**Task requirements**
Reproduce exactly, from the data that follows, the line with "Between which two", the line with "Which option (A, B, C, or", and every line that lies between them.

(Dataset items about geometric figures)
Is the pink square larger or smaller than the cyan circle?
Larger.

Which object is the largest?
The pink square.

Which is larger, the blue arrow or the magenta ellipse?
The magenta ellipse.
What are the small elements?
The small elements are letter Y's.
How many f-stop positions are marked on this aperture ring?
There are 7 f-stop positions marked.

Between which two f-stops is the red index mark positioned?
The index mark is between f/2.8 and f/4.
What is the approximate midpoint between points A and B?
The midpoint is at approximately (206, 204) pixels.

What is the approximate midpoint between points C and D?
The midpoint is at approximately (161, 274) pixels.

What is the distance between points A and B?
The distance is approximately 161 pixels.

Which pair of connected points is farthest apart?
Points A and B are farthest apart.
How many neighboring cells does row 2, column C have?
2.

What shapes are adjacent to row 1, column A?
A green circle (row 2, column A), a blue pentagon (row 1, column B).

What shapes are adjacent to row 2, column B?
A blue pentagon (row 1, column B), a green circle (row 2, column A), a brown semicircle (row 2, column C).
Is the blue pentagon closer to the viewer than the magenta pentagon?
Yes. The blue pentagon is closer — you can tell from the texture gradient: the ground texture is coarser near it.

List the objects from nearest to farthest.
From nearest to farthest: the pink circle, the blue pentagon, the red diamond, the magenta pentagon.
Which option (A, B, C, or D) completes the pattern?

...

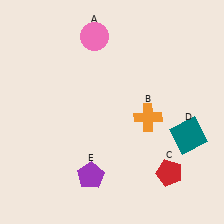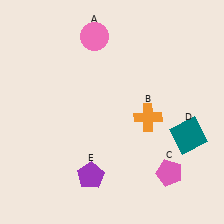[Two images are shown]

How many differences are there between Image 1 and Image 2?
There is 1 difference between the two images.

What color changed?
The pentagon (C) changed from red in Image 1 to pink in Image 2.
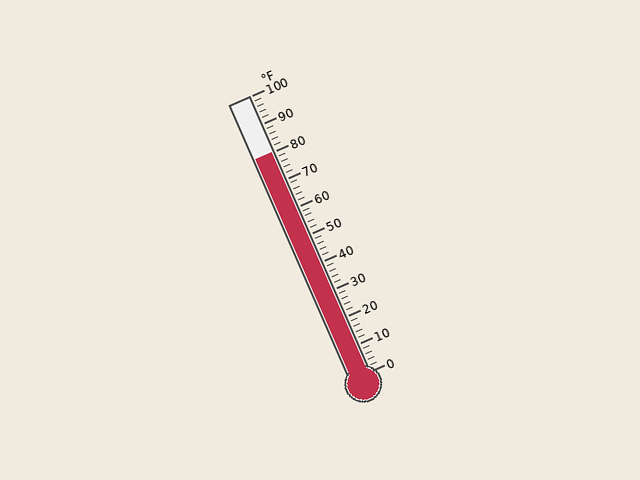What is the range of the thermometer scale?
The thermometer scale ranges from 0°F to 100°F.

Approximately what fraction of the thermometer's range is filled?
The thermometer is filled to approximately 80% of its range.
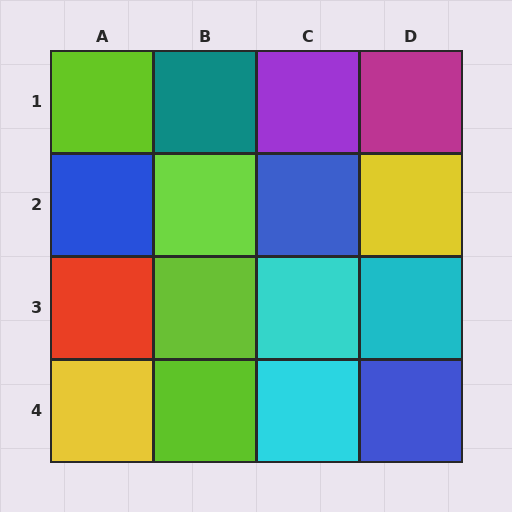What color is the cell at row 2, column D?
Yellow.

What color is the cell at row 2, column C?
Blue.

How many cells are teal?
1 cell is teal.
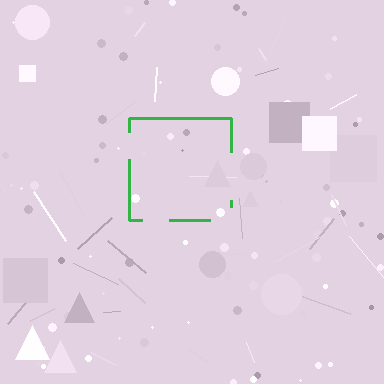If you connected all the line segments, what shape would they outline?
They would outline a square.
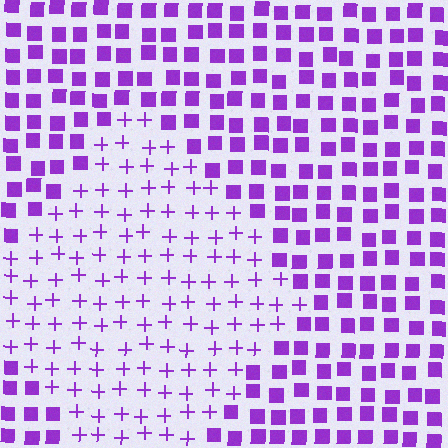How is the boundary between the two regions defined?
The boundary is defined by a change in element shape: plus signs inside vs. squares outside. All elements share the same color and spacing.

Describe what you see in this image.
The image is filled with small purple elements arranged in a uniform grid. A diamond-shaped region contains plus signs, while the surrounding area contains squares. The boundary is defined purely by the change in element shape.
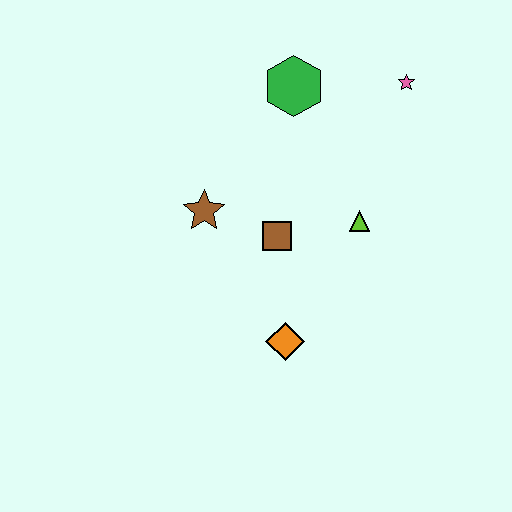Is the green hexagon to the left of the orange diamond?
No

**Reply**
Between which two f-stops is the red index mark positioned?
The index mark is between f/2.8 and f/4.
What is the approximate midpoint between points A and B?
The midpoint is at approximately (206, 204) pixels.

What is the approximate midpoint between points C and D?
The midpoint is at approximately (161, 274) pixels.

What is the distance between points A and B?
The distance is approximately 161 pixels.

Which pair of connected points is farthest apart?
Points A and B are farthest apart.
How many neighboring cells does row 2, column C have?
2.

What shapes are adjacent to row 1, column A?
A green circle (row 2, column A), a blue pentagon (row 1, column B).

What shapes are adjacent to row 2, column B?
A blue pentagon (row 1, column B), a green circle (row 2, column A), a brown semicircle (row 2, column C).
Is the blue pentagon closer to the viewer than the magenta pentagon?
Yes. The blue pentagon is closer — you can tell from the texture gradient: the ground texture is coarser near it.

List the objects from nearest to farthest.
From nearest to farthest: the pink circle, the blue pentagon, the red diamond, the magenta pentagon.
Which option (A, B, C, or D) completes the pattern?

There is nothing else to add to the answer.